* _The task_
Return exactly the lines from the one bearing "Approximately what fraction" through the last, and no others. Pictures must be left out.

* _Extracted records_
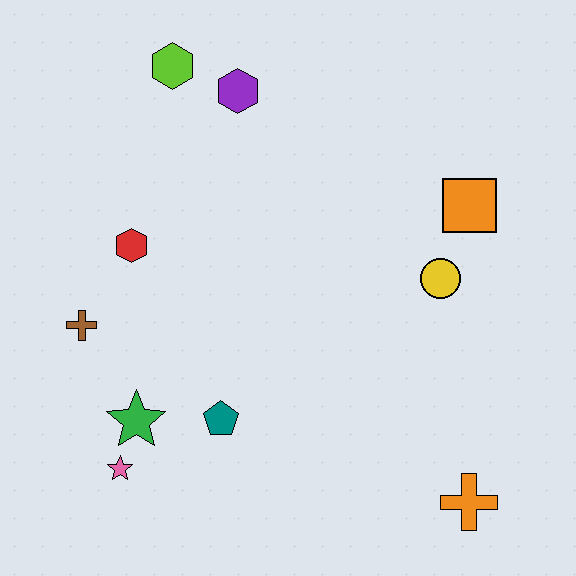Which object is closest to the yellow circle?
The orange square is closest to the yellow circle.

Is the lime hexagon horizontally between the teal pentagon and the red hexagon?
Yes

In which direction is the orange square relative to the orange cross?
The orange square is above the orange cross.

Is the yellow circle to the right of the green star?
Yes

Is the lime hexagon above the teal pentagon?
Yes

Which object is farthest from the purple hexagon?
The orange cross is farthest from the purple hexagon.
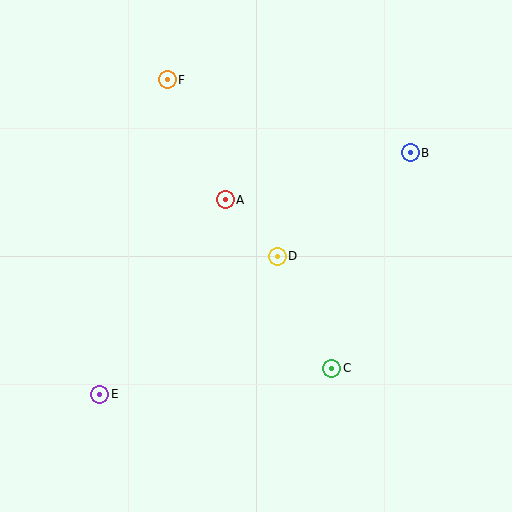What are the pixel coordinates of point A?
Point A is at (225, 200).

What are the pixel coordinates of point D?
Point D is at (277, 256).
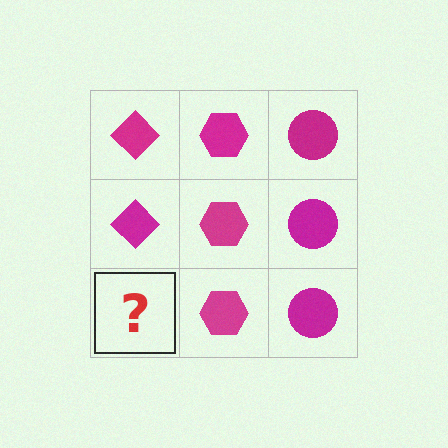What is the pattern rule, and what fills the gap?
The rule is that each column has a consistent shape. The gap should be filled with a magenta diamond.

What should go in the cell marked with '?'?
The missing cell should contain a magenta diamond.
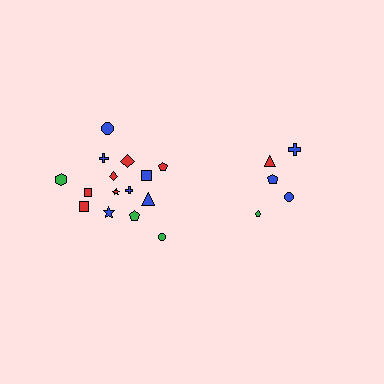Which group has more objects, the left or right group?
The left group.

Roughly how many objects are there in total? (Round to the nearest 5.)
Roughly 20 objects in total.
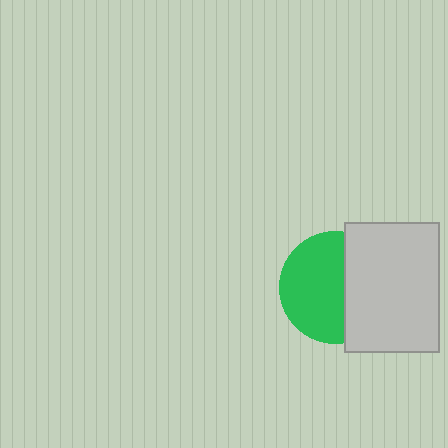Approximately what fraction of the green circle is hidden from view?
Roughly 41% of the green circle is hidden behind the light gray rectangle.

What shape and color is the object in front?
The object in front is a light gray rectangle.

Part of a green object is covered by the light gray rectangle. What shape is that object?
It is a circle.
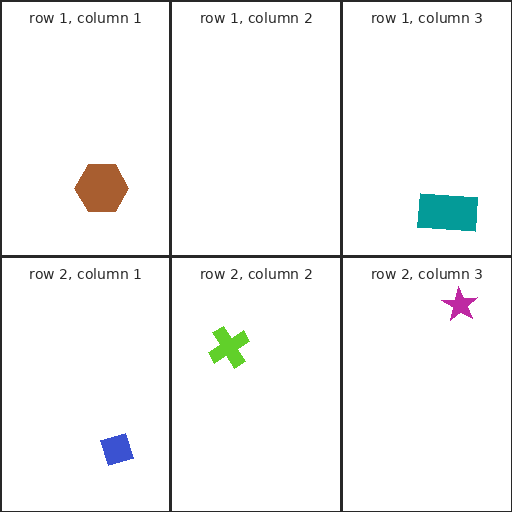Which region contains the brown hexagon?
The row 1, column 1 region.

* _Result of this exercise_
Approximately what fraction of the green circle is hidden from view?
Roughly 41% of the green circle is hidden behind the light gray rectangle.

What shape and color is the object in front?
The object in front is a light gray rectangle.

Part of a green object is covered by the light gray rectangle. What shape is that object?
It is a circle.
Which region contains the brown hexagon?
The row 1, column 1 region.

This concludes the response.